TO DO: Without any pictures, reproduce exactly the lines running from the line containing "What are the pixel coordinates of point E?" through the end of the entries.

SOURCE DATA:
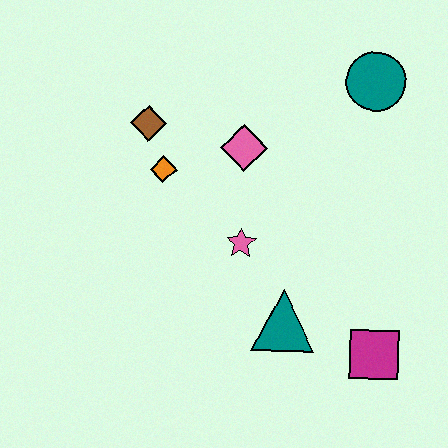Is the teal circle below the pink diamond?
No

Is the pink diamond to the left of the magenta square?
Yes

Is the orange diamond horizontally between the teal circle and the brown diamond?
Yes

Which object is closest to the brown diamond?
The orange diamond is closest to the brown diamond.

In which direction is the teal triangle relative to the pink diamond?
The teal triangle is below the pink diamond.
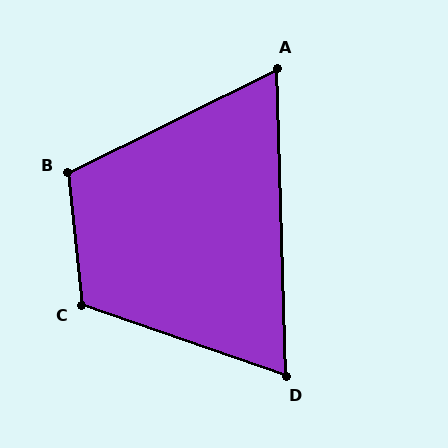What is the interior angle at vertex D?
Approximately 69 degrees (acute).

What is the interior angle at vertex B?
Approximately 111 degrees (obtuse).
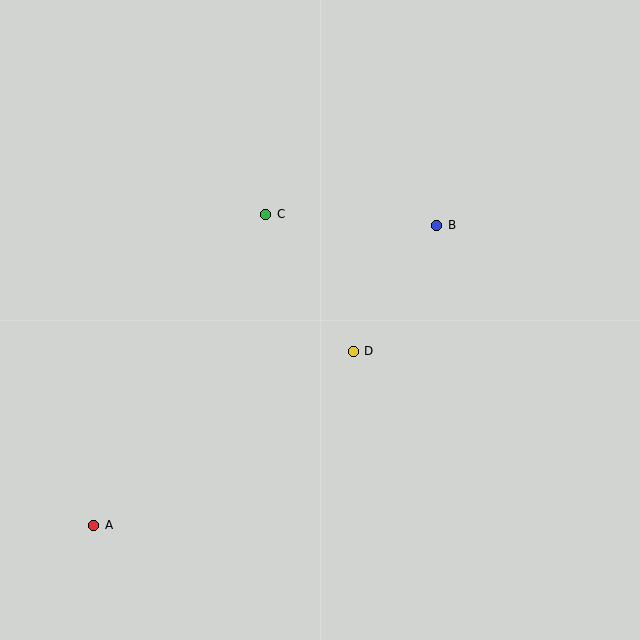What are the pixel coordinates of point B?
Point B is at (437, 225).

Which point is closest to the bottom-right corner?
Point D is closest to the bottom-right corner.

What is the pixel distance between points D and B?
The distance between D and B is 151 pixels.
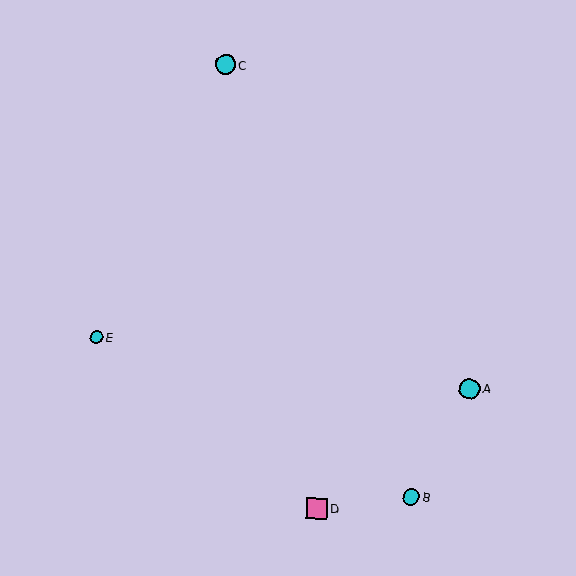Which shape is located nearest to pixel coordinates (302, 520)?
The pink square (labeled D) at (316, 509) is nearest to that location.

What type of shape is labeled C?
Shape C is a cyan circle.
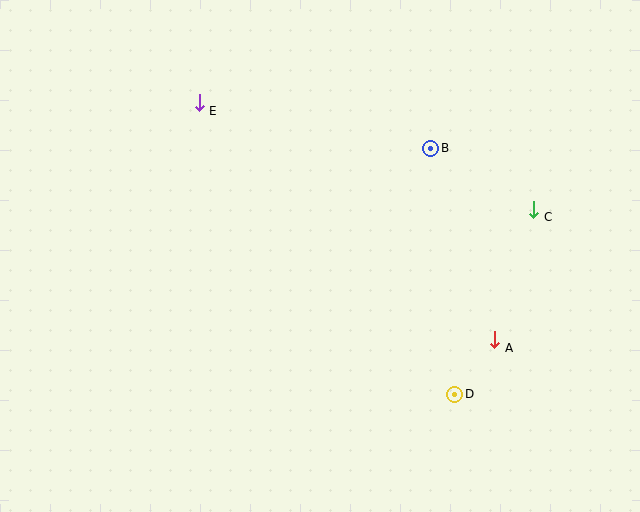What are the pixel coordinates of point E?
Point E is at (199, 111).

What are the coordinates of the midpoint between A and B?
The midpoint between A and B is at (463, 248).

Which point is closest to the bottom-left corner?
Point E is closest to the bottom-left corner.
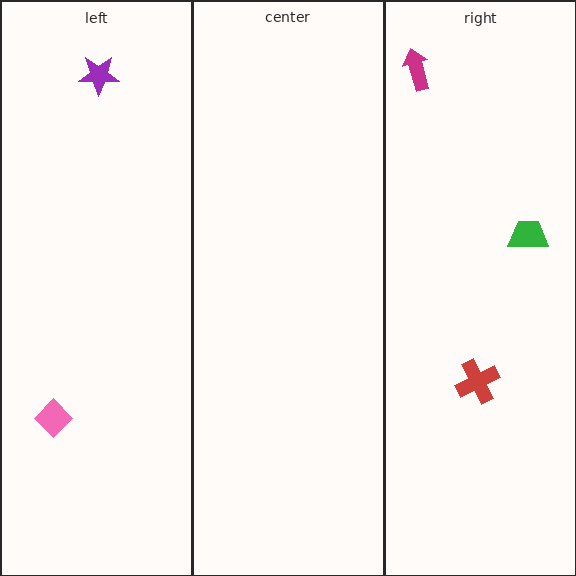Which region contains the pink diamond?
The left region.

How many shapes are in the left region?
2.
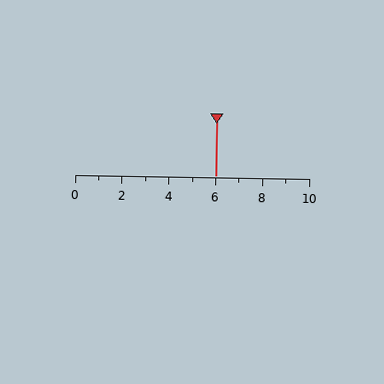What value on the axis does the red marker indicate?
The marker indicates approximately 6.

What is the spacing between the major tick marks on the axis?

OUTPUT BELOW:
What are the pixel coordinates of point E?
Point E is at (199, 111).

What are the coordinates of the midpoint between A and B?
The midpoint between A and B is at (463, 248).

Which point is closest to the bottom-left corner?
Point E is closest to the bottom-left corner.
Which region contains the pink diamond?
The left region.

How many shapes are in the left region?
2.
What value on the axis does the red marker indicate?
The marker indicates approximately 6.

What is the spacing between the major tick marks on the axis?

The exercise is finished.